### PROBLEM DESCRIPTION:
Working from the line that contains "Which color takes up the most area?" down to the last line below, repeat each line exactly.

### DATA PROVIDED:

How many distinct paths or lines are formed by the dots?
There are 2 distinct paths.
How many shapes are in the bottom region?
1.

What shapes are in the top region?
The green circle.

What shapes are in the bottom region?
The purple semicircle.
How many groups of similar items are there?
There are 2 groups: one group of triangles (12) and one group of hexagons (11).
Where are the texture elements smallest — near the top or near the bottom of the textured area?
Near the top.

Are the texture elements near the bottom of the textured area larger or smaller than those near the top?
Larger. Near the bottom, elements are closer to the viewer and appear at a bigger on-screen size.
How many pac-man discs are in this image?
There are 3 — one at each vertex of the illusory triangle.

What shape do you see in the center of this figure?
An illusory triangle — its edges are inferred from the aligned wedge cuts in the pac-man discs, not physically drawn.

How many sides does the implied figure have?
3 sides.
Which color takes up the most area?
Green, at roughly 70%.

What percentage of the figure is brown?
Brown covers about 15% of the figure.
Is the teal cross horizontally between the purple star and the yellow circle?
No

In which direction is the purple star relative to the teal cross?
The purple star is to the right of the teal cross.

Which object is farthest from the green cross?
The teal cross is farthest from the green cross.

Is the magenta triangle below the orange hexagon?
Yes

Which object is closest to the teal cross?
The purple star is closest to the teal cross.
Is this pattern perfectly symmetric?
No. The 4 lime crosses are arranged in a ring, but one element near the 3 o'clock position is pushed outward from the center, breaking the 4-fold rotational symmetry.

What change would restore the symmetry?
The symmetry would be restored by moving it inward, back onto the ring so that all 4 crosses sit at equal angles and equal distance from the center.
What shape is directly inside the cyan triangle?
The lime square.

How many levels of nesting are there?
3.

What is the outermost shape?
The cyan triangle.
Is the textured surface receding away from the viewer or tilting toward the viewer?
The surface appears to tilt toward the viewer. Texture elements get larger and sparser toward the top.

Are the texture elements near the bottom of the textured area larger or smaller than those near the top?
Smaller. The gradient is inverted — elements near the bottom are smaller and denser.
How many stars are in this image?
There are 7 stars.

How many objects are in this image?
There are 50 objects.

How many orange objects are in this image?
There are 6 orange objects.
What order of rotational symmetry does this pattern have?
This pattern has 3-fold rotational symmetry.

### EXERCISE RESPONSE:
Which color takes up the most area?
Green, at roughly 70%.

What percentage of the figure is brown?
Brown covers about 15% of the figure.
Is the teal cross horizontally between the purple star and the yellow circle?
No

In which direction is the purple star relative to the teal cross?
The purple star is to the right of the teal cross.

Which object is farthest from the green cross?
The teal cross is farthest from the green cross.

Is the magenta triangle below the orange hexagon?
Yes

Which object is closest to the teal cross?
The purple star is closest to the teal cross.
Is this pattern perfectly symmetric?
No. The 4 lime crosses are arranged in a ring, but one element near the 3 o'clock position is pushed outward from the center, breaking the 4-fold rotational symmetry.

What change would restore the symmetry?
The symmetry would be restored by moving it inward, back onto the ring so that all 4 crosses sit at equal angles and equal distance from the center.
What shape is directly inside the cyan triangle?
The lime square.

How many levels of nesting are there?
3.

What is the outermost shape?
The cyan triangle.
Is the textured surface receding away from the viewer or tilting toward the viewer?
The surface appears to tilt toward the viewer. Texture elements get larger and sparser toward the top.

Are the texture elements near the bottom of the textured area larger or smaller than those near the top?
Smaller. The gradient is inverted — elements near the bottom are smaller and denser.
How many stars are in this image?
There are 7 stars.

How many objects are in this image?
There are 50 objects.

How many orange objects are in this image?
There are 6 orange objects.
What order of rotational symmetry does this pattern have?
This pattern has 3-fold rotational symmetry.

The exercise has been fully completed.